#### What is being asked:
Return every record below exactly as written, omitting any pictures.

Simple shape dataset records
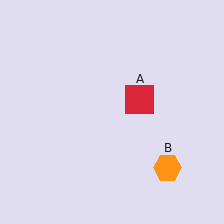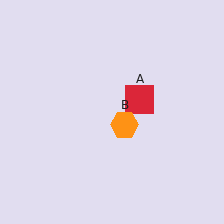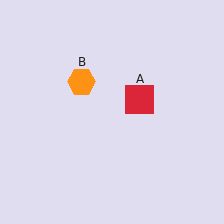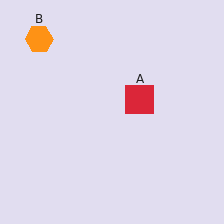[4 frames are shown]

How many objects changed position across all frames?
1 object changed position: orange hexagon (object B).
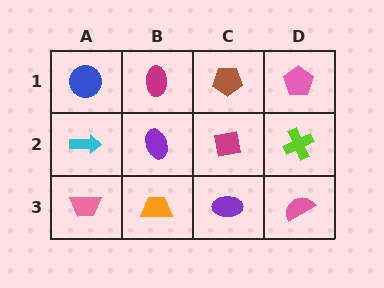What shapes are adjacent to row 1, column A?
A cyan arrow (row 2, column A), a magenta ellipse (row 1, column B).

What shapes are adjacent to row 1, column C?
A magenta square (row 2, column C), a magenta ellipse (row 1, column B), a pink pentagon (row 1, column D).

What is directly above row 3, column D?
A lime cross.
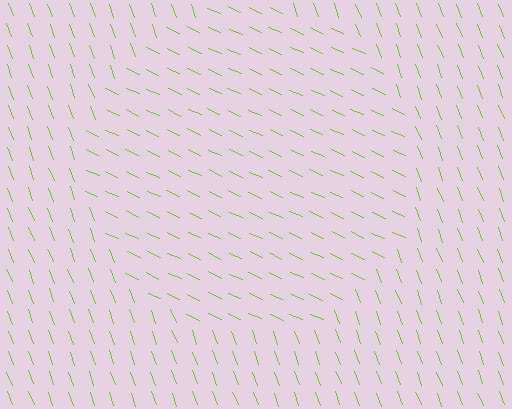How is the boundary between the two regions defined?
The boundary is defined purely by a change in line orientation (approximately 45 degrees difference). All lines are the same color and thickness.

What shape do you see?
I see a circle.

#### Task solution:
[4 frames are shown]

How many objects changed position across all frames?
1 object changed position: orange hexagon (object B).
What shapes are adjacent to row 1, column A?
A cyan arrow (row 2, column A), a magenta ellipse (row 1, column B).

What shapes are adjacent to row 1, column C?
A magenta square (row 2, column C), a magenta ellipse (row 1, column B), a pink pentagon (row 1, column D).

What is directly above row 3, column D?
A lime cross.
How is the boundary between the two regions defined?
The boundary is defined purely by a change in line orientation (approximately 45 degrees difference). All lines are the same color and thickness.

What shape do you see?
I see a circle.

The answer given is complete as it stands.